WRITTEN TASK:
Reproduce all the entries exactly and keep the pictures out.

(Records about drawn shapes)
+ + + + + + +

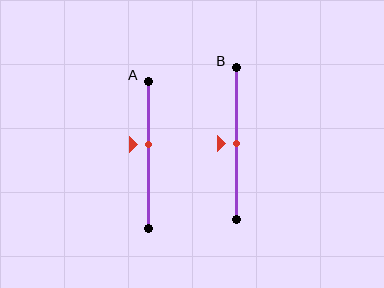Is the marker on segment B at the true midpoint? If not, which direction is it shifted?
Yes, the marker on segment B is at the true midpoint.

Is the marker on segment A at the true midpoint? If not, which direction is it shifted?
No, the marker on segment A is shifted upward by about 7% of the segment length.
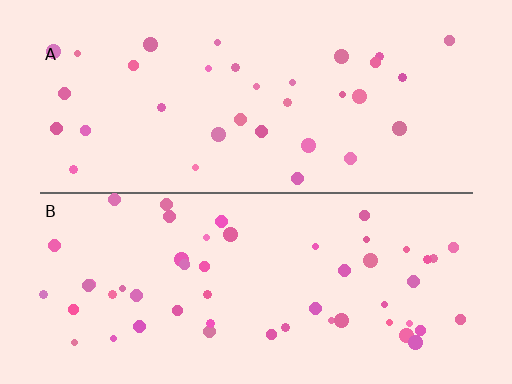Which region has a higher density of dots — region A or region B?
B (the bottom).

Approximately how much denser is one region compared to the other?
Approximately 1.5× — region B over region A.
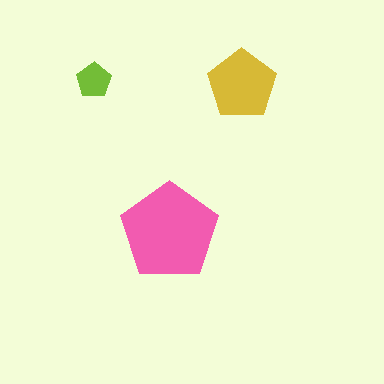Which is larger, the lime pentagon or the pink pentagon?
The pink one.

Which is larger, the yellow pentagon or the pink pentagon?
The pink one.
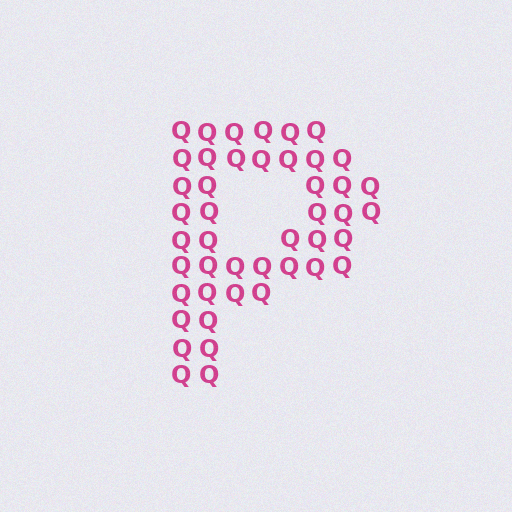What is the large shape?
The large shape is the letter P.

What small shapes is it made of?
It is made of small letter Q's.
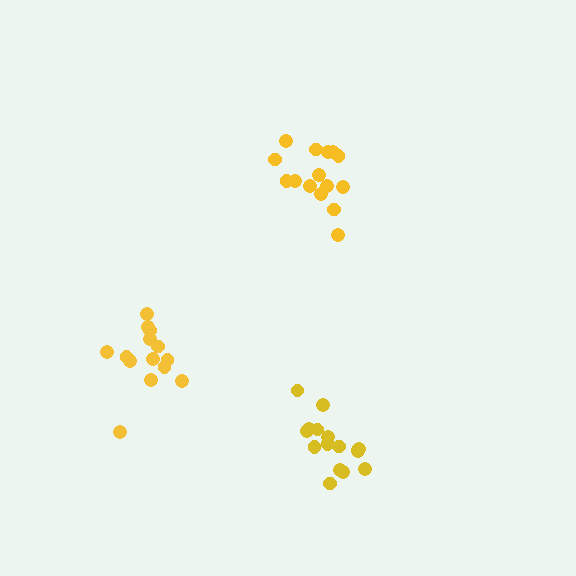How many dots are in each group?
Group 1: 16 dots, Group 2: 14 dots, Group 3: 15 dots (45 total).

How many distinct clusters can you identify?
There are 3 distinct clusters.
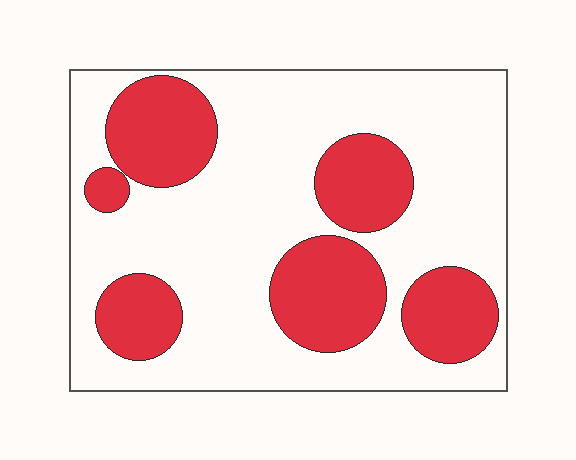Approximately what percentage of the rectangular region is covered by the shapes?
Approximately 30%.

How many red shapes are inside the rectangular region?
6.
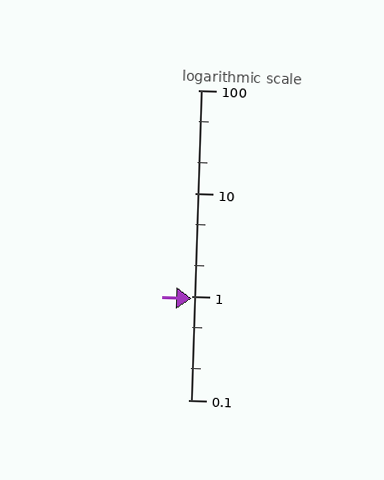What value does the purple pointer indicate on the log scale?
The pointer indicates approximately 0.95.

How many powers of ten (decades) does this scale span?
The scale spans 3 decades, from 0.1 to 100.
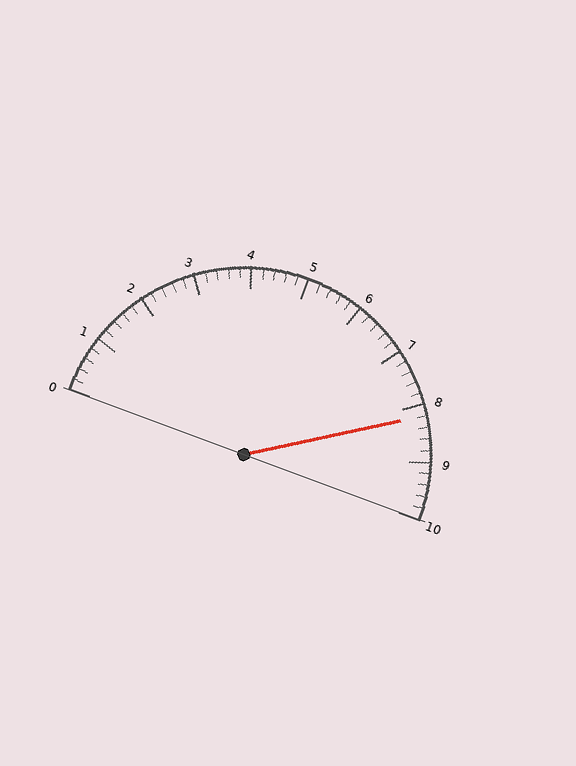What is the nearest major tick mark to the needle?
The nearest major tick mark is 8.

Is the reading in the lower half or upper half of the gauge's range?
The reading is in the upper half of the range (0 to 10).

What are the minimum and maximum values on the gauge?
The gauge ranges from 0 to 10.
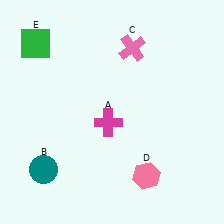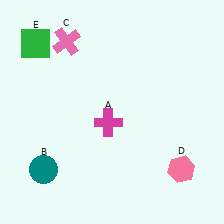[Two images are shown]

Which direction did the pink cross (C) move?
The pink cross (C) moved left.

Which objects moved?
The objects that moved are: the pink cross (C), the pink hexagon (D).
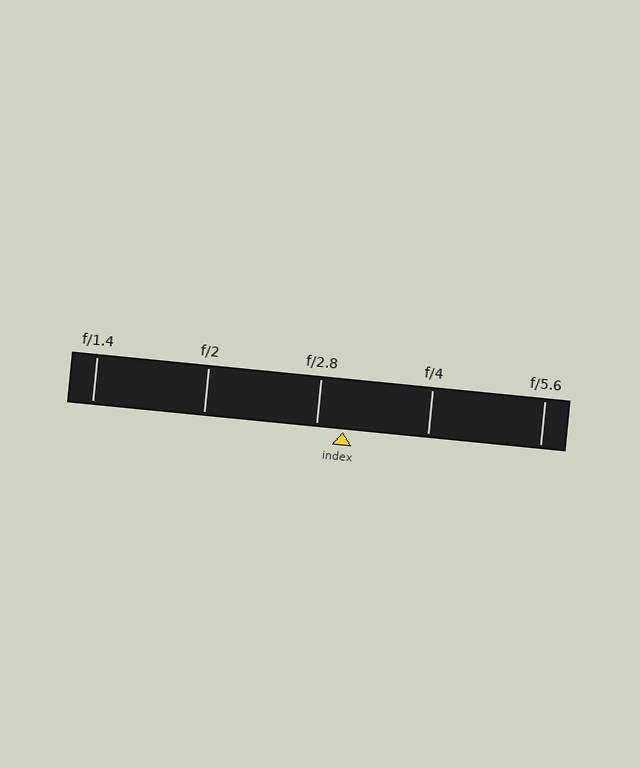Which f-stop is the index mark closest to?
The index mark is closest to f/2.8.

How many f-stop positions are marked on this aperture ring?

+ + + + + + +

EXERCISE RESULT:
Is the marker on segment B at the true midpoint? If not, which direction is it shifted?
Yes, the marker on segment B is at the true midpoint.

Is the marker on segment A at the true midpoint? If not, which direction is it shifted?
No, the marker on segment A is shifted upward by about 7% of the segment length.
Which region has a higher density of dots — region A or region B?
B (the bottom).

Approximately how much denser is one region compared to the other?
Approximately 1.5× — region B over region A.
Which is larger, the lime pentagon or the pink pentagon?
The pink one.

Which is larger, the yellow pentagon or the pink pentagon?
The pink one.
What is the large shape?
The large shape is the letter P.

What small shapes is it made of?
It is made of small letter Q's.
How many dots are in each group?
Group 1: 16 dots, Group 2: 14 dots, Group 3: 15 dots (45 total).

How many distinct clusters can you identify?
There are 3 distinct clusters.
Approximately what percentage of the rectangular region is covered by the shapes?
Approximately 30%.

How many red shapes are inside the rectangular region?
6.
What value does the purple pointer indicate on the log scale?
The pointer indicates approximately 0.95.

How many powers of ten (decades) does this scale span?
The scale spans 3 decades, from 0.1 to 100.
What is the nearest major tick mark to the needle?
The nearest major tick mark is 8.

Is the reading in the lower half or upper half of the gauge's range?
The reading is in the upper half of the range (0 to 10).

What are the minimum and maximum values on the gauge?
The gauge ranges from 0 to 10.
[Two images are shown]

Which direction did the pink cross (C) move?
The pink cross (C) moved left.

Which objects moved?
The objects that moved are: the pink cross (C), the pink hexagon (D).
Which f-stop is the index mark closest to?
The index mark is closest to f/2.8.

How many f-stop positions are marked on this aperture ring?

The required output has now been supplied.